(Instructions for the task) Reproduce exactly the run of lines from the one containing "What is the x-coordinate of G?" through the one containing "Which region contains the magenta semicircle?". Pictures do not belong in the copy.

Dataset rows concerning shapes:

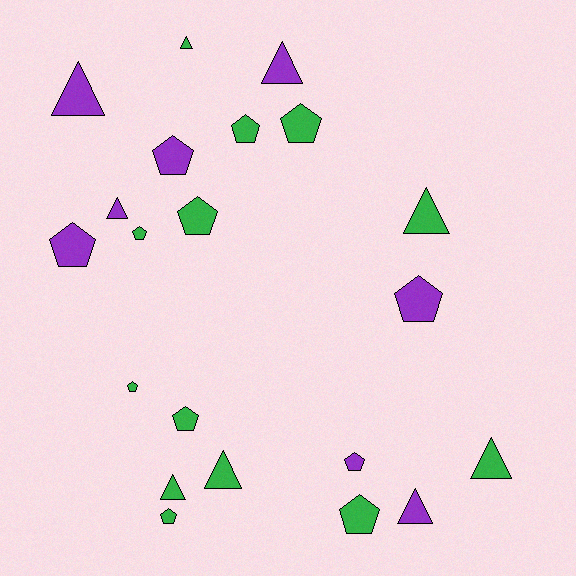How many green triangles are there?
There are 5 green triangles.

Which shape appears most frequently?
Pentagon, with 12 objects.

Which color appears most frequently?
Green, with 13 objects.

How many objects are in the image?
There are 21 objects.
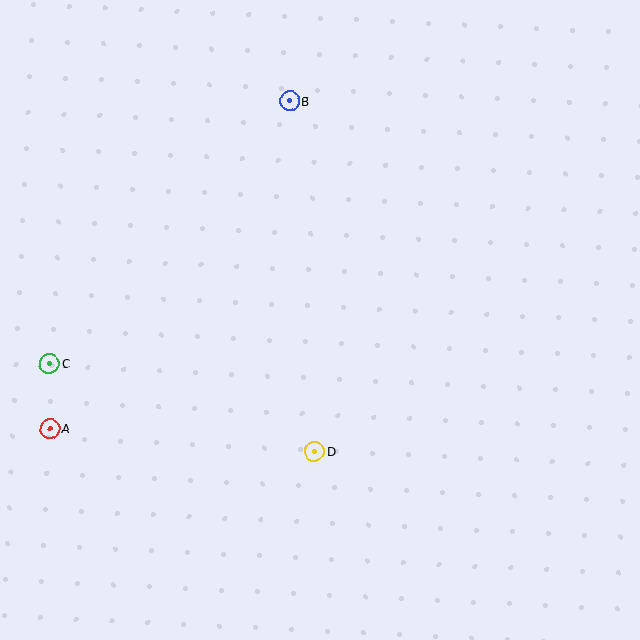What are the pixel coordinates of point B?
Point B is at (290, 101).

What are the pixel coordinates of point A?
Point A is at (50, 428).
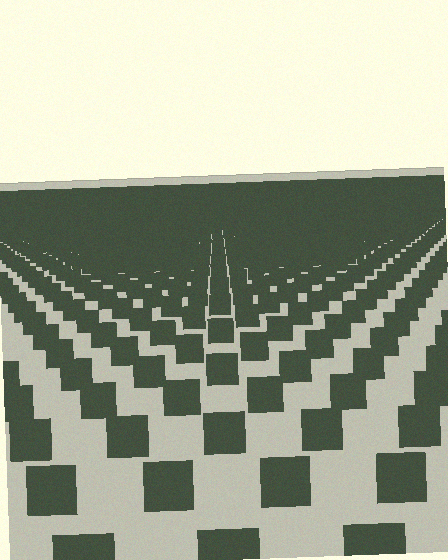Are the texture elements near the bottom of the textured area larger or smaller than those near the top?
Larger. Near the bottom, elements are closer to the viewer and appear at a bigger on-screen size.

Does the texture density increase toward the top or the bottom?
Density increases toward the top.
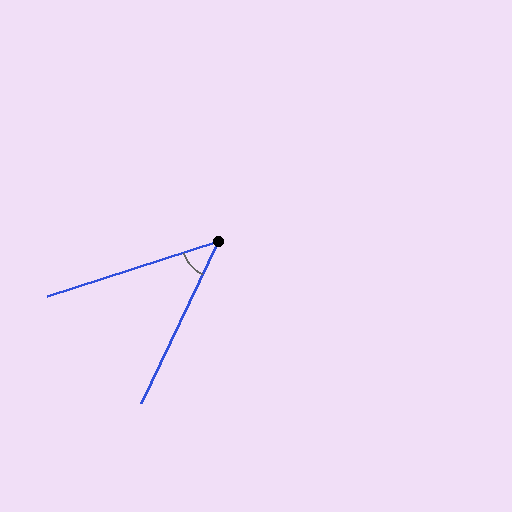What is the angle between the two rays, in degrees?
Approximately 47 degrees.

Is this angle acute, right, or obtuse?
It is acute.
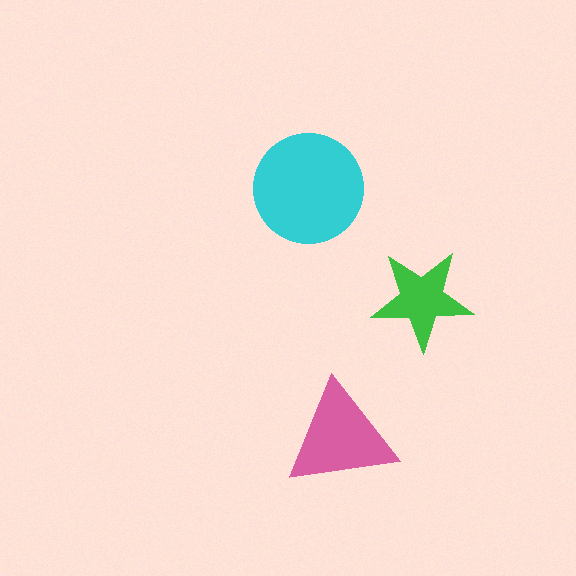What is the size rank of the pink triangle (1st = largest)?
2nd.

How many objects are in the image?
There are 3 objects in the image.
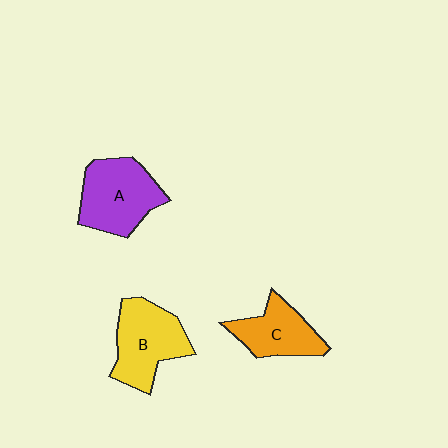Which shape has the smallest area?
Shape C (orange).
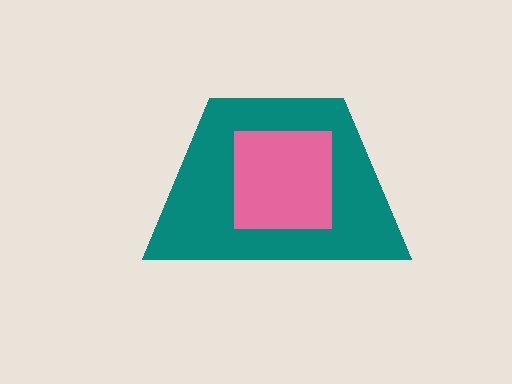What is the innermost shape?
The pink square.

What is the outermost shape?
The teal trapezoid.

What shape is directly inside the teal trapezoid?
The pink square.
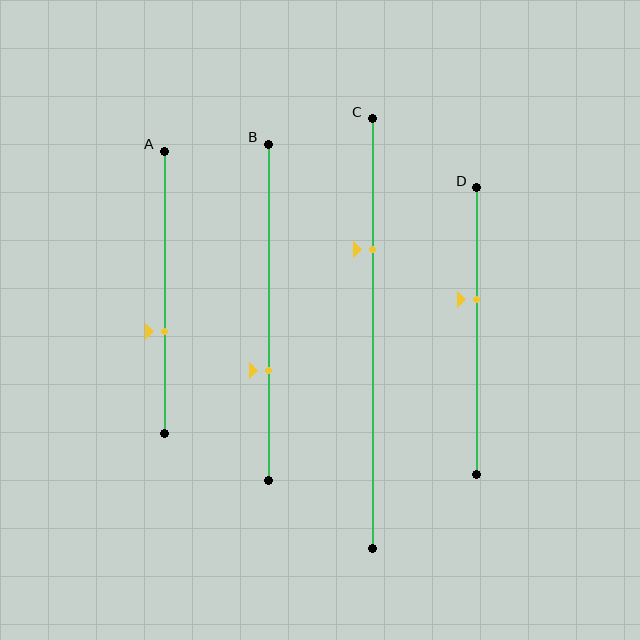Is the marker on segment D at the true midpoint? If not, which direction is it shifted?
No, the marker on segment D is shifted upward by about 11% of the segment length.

==

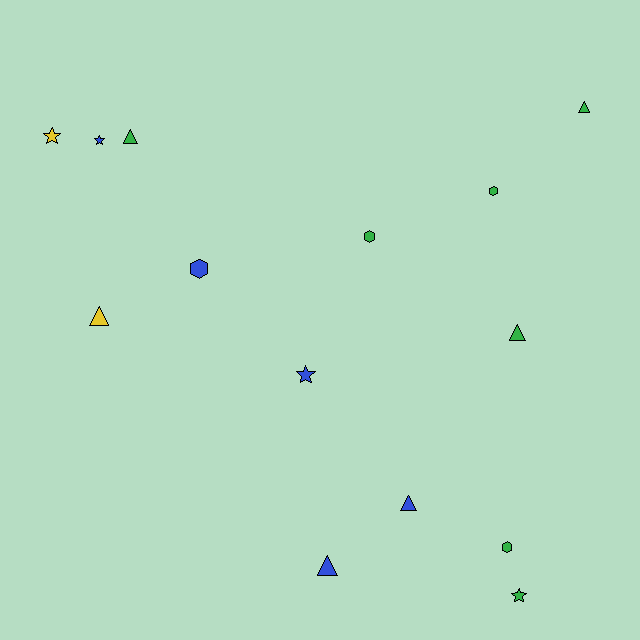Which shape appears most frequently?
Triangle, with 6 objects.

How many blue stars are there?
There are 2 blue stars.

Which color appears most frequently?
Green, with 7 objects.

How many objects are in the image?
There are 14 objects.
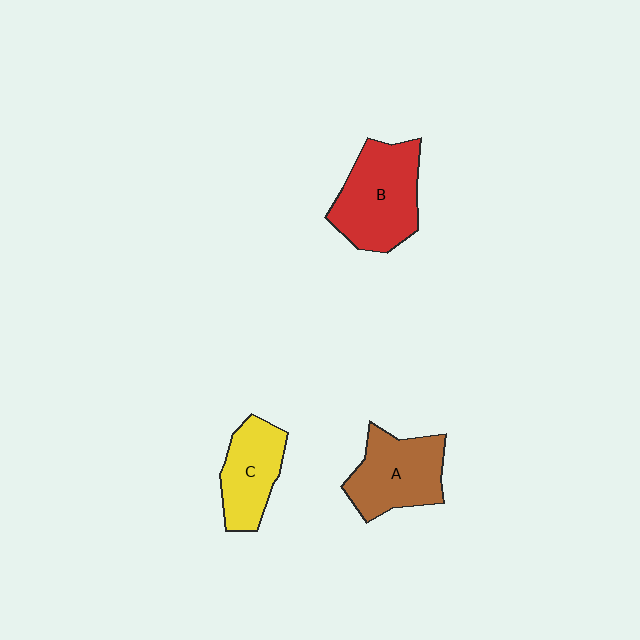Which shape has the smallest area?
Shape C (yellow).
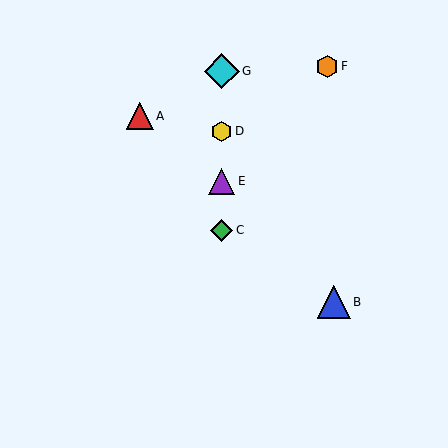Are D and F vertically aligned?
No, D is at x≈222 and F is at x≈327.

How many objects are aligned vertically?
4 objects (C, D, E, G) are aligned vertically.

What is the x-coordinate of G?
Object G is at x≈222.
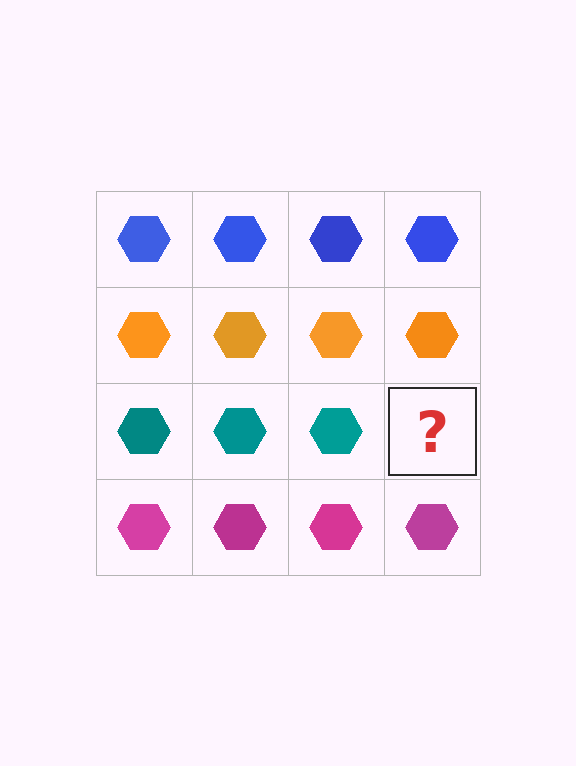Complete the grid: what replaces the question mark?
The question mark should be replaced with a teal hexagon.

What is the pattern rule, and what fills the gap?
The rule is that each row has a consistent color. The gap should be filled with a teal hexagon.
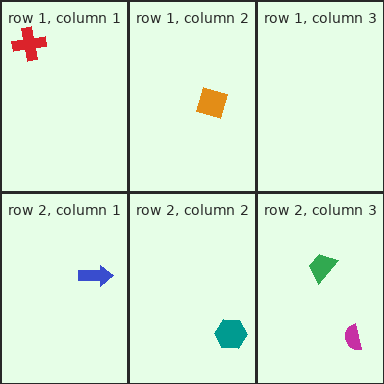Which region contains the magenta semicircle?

(Correct output)
What is the x-coordinate of G?
Object G is at x≈222.
Complete the grid: what replaces the question mark?
The question mark should be replaced with a teal hexagon.

What is the pattern rule, and what fills the gap?
The rule is that each row has a consistent color. The gap should be filled with a teal hexagon.
Which region contains the magenta semicircle?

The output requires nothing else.